- **Written problem**
Without any pictures, restate the lines from the one containing "What is the spacing" to the one containing "Which labeled shape", word for word, ends included.
— Begin Extracted records —
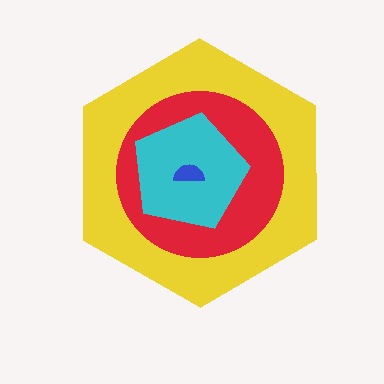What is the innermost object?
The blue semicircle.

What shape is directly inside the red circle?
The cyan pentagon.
— End Extracted records —
— Begin Extracted records —
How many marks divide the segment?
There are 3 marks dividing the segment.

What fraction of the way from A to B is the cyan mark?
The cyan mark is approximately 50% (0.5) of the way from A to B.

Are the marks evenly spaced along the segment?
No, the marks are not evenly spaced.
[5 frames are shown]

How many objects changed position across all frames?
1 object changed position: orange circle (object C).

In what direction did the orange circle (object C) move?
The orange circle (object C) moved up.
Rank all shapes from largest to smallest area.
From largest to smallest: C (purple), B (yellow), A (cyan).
— End Extracted records —
— Begin Extracted records —
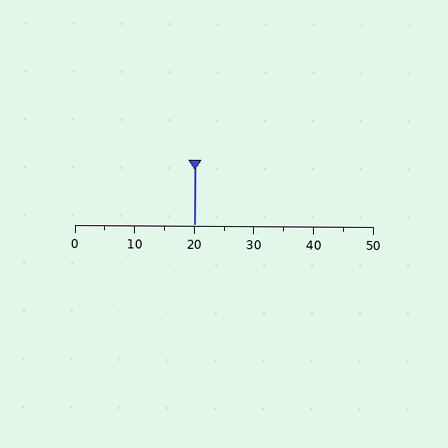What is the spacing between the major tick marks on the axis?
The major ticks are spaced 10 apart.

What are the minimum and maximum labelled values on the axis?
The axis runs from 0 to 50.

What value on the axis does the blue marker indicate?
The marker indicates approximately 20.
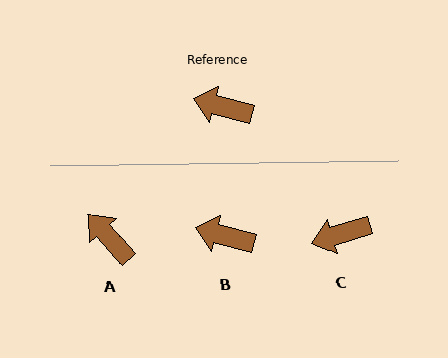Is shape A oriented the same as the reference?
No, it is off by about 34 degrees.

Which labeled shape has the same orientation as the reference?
— End Extracted records —
- **Answer for this exercise**
What is the spacing between the major tick marks on the axis?
The major ticks are spaced 10 apart.

What are the minimum and maximum labelled values on the axis?
The axis runs from 0 to 50.

What value on the axis does the blue marker indicate?
The marker indicates approximately 20.
Is shape A oriented the same as the reference?
No, it is off by about 34 degrees.

Which labeled shape has the same orientation as the reference?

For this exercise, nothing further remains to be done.